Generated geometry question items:
___

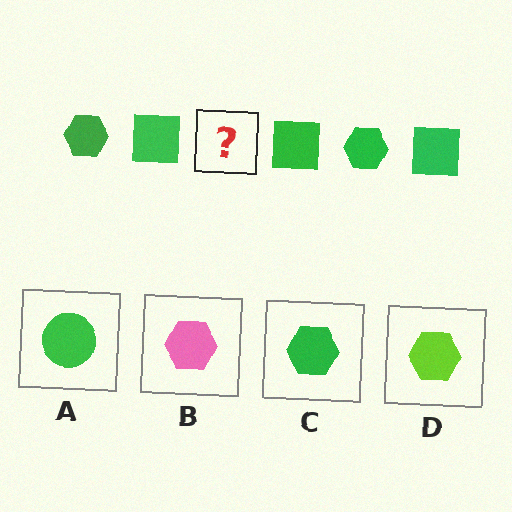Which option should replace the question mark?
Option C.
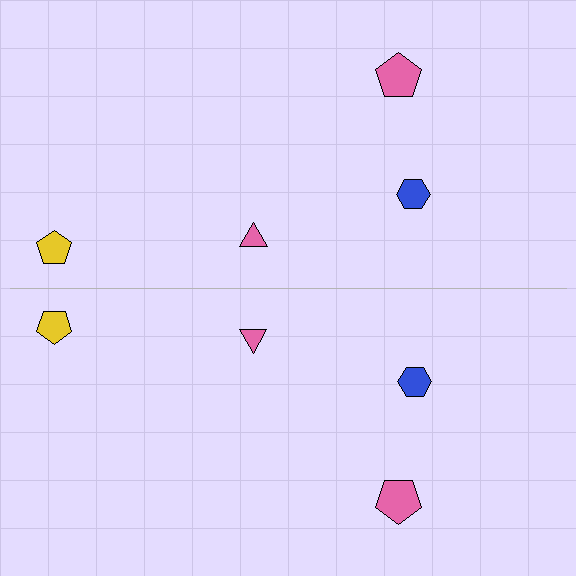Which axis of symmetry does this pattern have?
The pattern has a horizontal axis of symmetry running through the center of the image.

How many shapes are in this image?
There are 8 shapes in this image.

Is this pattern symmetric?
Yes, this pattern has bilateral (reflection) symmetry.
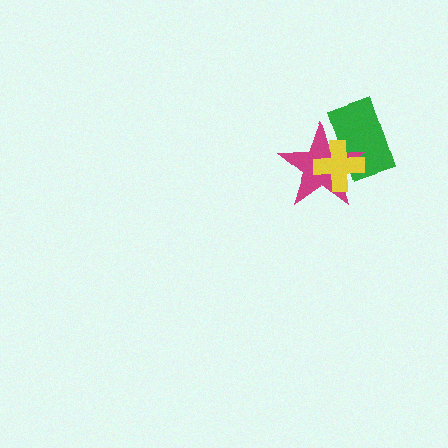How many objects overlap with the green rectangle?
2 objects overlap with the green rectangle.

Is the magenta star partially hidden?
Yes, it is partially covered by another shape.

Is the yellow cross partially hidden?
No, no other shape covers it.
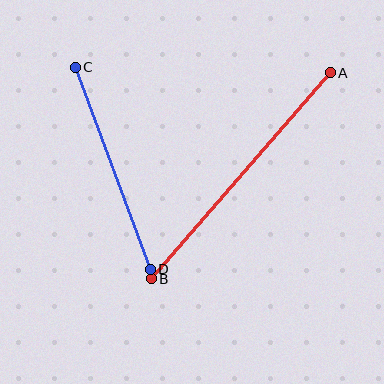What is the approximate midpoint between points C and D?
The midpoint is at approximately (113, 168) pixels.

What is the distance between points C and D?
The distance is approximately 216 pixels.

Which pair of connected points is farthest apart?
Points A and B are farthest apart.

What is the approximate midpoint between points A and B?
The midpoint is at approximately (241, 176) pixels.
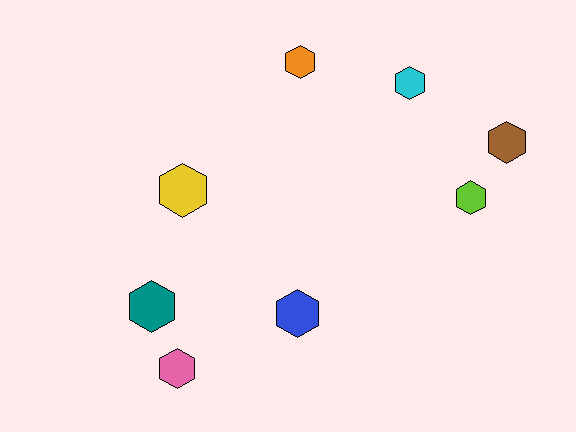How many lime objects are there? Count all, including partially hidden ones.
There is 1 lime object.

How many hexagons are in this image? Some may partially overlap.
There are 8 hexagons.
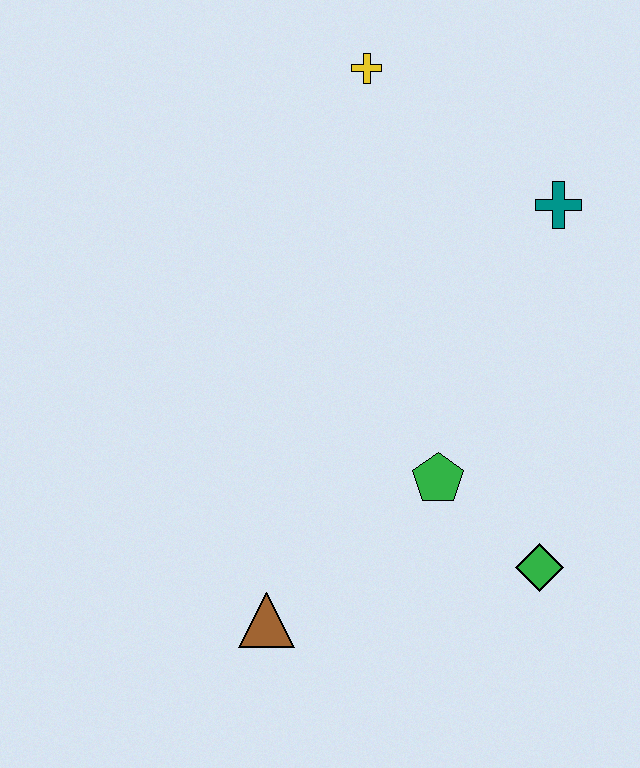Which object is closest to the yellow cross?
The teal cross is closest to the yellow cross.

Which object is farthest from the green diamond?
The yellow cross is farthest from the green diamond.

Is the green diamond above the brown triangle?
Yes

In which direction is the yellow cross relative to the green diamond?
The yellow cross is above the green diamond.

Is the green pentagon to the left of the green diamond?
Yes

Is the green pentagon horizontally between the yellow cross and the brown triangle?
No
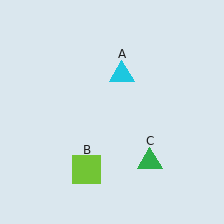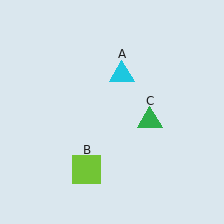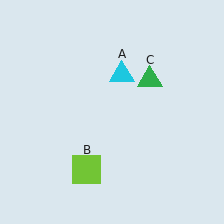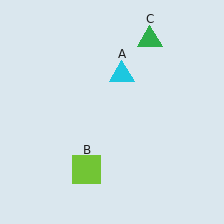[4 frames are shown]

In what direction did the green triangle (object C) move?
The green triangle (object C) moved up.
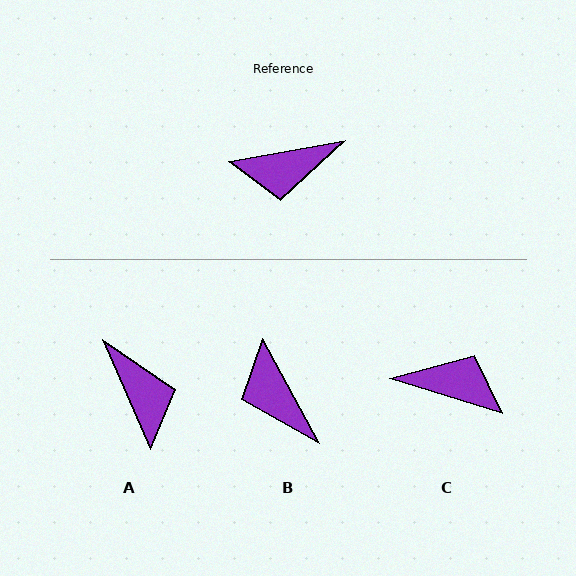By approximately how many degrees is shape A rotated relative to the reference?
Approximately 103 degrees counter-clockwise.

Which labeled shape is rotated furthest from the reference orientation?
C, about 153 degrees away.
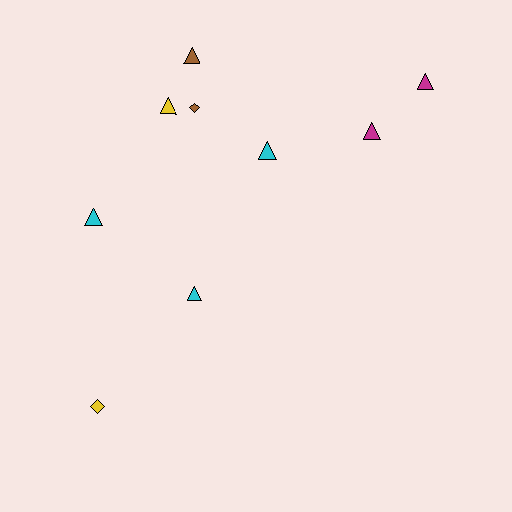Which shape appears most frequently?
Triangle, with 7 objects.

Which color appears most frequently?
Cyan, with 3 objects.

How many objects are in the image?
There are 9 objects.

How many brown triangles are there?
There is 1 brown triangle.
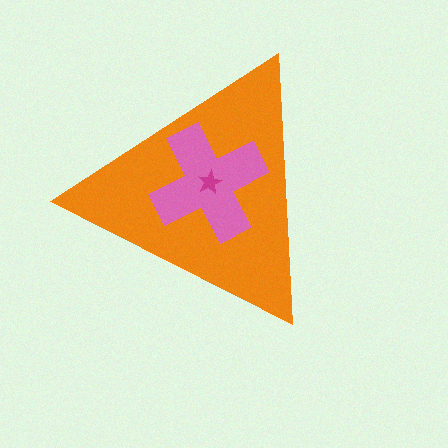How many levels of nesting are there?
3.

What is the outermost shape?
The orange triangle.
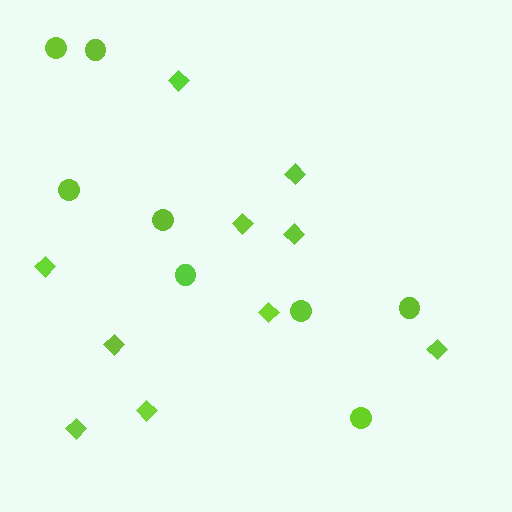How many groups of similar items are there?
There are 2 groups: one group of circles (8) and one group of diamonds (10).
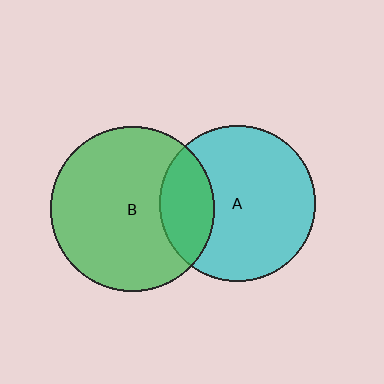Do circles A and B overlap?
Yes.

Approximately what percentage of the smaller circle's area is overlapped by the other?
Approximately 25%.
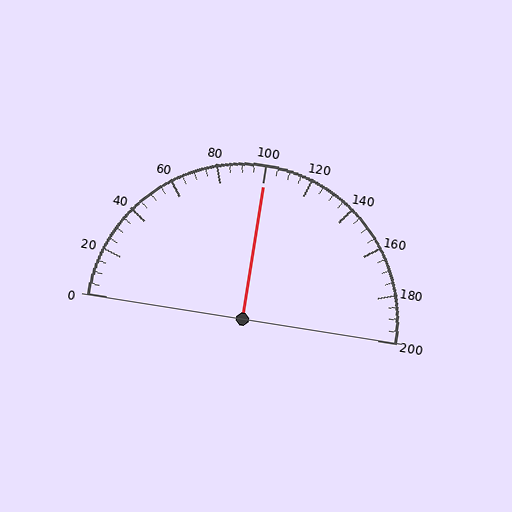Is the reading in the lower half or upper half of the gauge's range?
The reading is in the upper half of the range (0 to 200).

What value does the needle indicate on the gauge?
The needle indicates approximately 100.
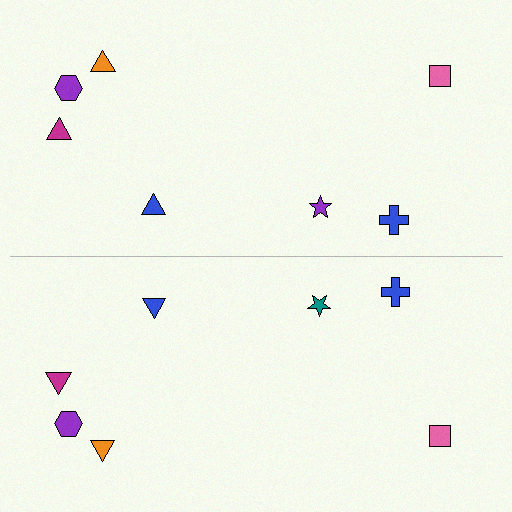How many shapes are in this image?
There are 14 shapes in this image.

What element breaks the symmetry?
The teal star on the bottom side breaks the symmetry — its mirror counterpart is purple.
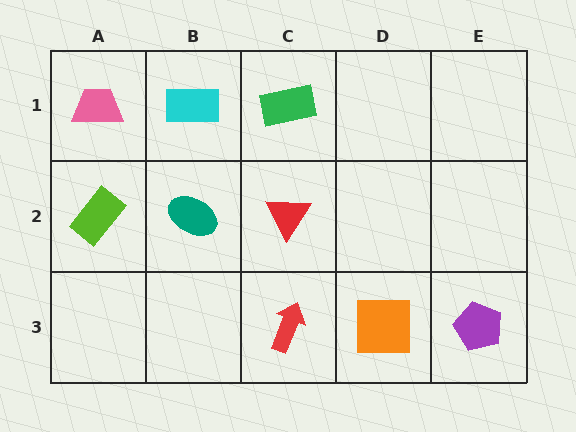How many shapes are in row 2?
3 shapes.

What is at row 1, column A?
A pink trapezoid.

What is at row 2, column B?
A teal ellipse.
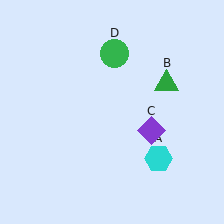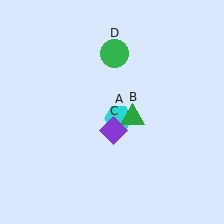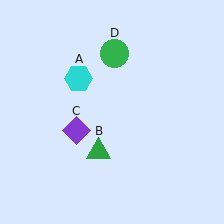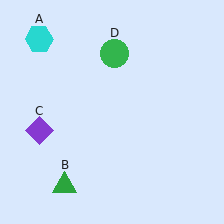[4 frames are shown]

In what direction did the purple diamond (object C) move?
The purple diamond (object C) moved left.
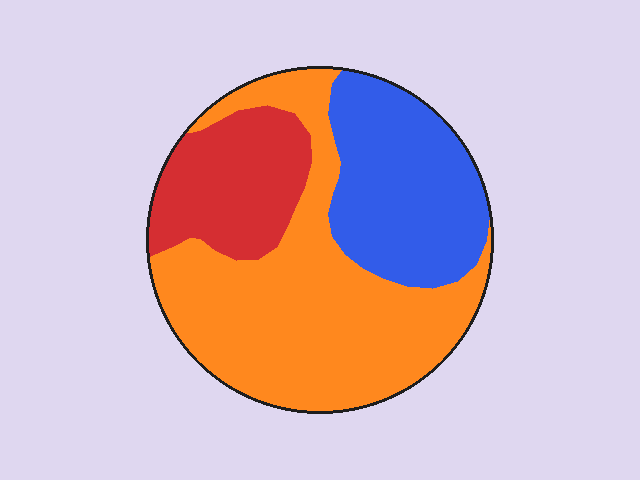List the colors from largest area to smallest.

___

#### [INSTRUCTIONS FOR THE TASK]
Make an exact copy of all the material, but keep the pictures out of it.

#### [SOLUTION TO THIS PROBLEM]
Which option should replace the question mark?
Option C.
Which axis of symmetry does this pattern have?
The pattern has a horizontal axis of symmetry running through the center of the image.

How many shapes are in this image?
There are 8 shapes in this image.

Is this pattern symmetric?
Yes, this pattern has bilateral (reflection) symmetry.
How many objects overlap with the green rectangle?
2 objects overlap with the green rectangle.

Is the magenta star partially hidden?
Yes, it is partially covered by another shape.

Is the yellow cross partially hidden?
No, no other shape covers it.
What is the approximate midpoint between points C and D?
The midpoint is at approximately (113, 168) pixels.

What is the distance between points C and D?
The distance is approximately 216 pixels.

Which pair of connected points is farthest apart?
Points A and B are farthest apart.

What is the approximate midpoint between points A and B?
The midpoint is at approximately (241, 176) pixels.
How many lime objects are there? Count all, including partially hidden ones.
There is 1 lime object.

How many hexagons are in this image? Some may partially overlap.
There are 8 hexagons.
Which object is closest to the yellow cross?
The teal cross is closest to the yellow cross.

Which object is farthest from the green diamond?
The yellow cross is farthest from the green diamond.

Is the green diamond above the brown triangle?
Yes

In which direction is the yellow cross relative to the green diamond?
The yellow cross is above the green diamond.

Is the green pentagon to the left of the green diamond?
Yes

Is the green pentagon horizontally between the yellow cross and the brown triangle?
No
[4 frames are shown]

In what direction did the green triangle (object C) move?
The green triangle (object C) moved up.
By approximately how many degrees is shape A rotated relative to the reference?
Approximately 103 degrees counter-clockwise.

Which labeled shape is rotated furthest from the reference orientation?
C, about 153 degrees away.
Which shape appears most frequently?
Triangle, with 7 objects.

Which color appears most frequently?
Cyan, with 3 objects.

How many objects are in the image?
There are 9 objects.

How many brown triangles are there?
There is 1 brown triangle.
How many levels of nesting are there?
3.

What is the outermost shape?
The orange triangle.
How many groups of similar items are there?
There are 2 groups: one group of circles (8) and one group of diamonds (10).
Do circles A and B overlap?
Yes.

Approximately what percentage of the smaller circle's area is overlapped by the other?
Approximately 25%.
Is the reading in the lower half or upper half of the gauge's range?
The reading is in the upper half of the range (0 to 200).

What value does the needle indicate on the gauge?
The needle indicates approximately 100.
How many shapes are in this image?
There are 14 shapes in this image.

What element breaks the symmetry?
The teal star on the bottom side breaks the symmetry — its mirror counterpart is purple.
How many shapes are in row 2?
3 shapes.

What is at row 1, column A?
A pink trapezoid.

What is at row 2, column B?
A teal ellipse.
[4 frames are shown]

In what direction did the purple diamond (object C) move?
The purple diamond (object C) moved left.
List the colors from largest area to smallest.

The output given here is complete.